**WORK REQUIRED**. In the listing that follows, the range to quote begins at the line that has "Which region has" and ends after the line that has "Is the orange"; quote it verbatim and add nothing.

**DATASET ENTRIES**.
• • • •
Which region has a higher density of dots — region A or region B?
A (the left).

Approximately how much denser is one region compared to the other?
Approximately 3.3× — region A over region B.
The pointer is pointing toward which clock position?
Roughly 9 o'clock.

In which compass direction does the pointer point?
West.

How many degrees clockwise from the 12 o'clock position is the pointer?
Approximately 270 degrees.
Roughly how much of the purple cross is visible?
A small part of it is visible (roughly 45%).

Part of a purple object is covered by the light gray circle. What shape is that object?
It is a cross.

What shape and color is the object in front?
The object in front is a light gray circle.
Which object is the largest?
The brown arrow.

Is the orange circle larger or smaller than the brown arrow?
• • • •
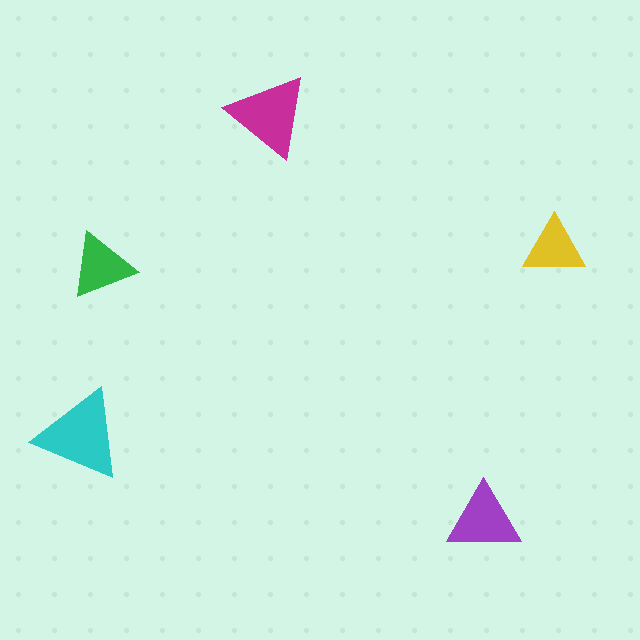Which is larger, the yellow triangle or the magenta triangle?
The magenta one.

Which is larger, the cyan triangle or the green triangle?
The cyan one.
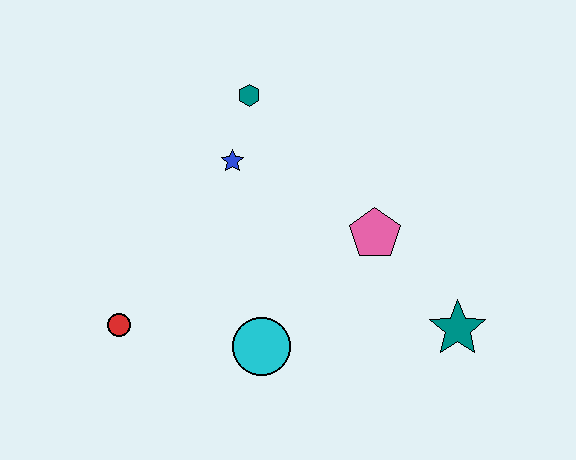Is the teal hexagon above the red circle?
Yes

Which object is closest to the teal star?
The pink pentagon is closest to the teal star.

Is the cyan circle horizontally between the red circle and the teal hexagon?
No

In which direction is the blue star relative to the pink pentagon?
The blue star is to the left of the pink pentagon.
• • • •
**SOLUTION TO THIS EXERCISE**.
Which region has a higher density of dots — region A or region B?
A (the left).

Approximately how much denser is one region compared to the other?
Approximately 3.3× — region A over region B.
The pointer is pointing toward which clock position?
Roughly 9 o'clock.

In which compass direction does the pointer point?
West.

How many degrees clockwise from the 12 o'clock position is the pointer?
Approximately 270 degrees.
Roughly how much of the purple cross is visible?
A small part of it is visible (roughly 45%).

Part of a purple object is covered by the light gray circle. What shape is that object?
It is a cross.

What shape and color is the object in front?
The object in front is a light gray circle.
Which object is the largest?
The brown arrow.

Is the orange circle larger or smaller than the brown arrow?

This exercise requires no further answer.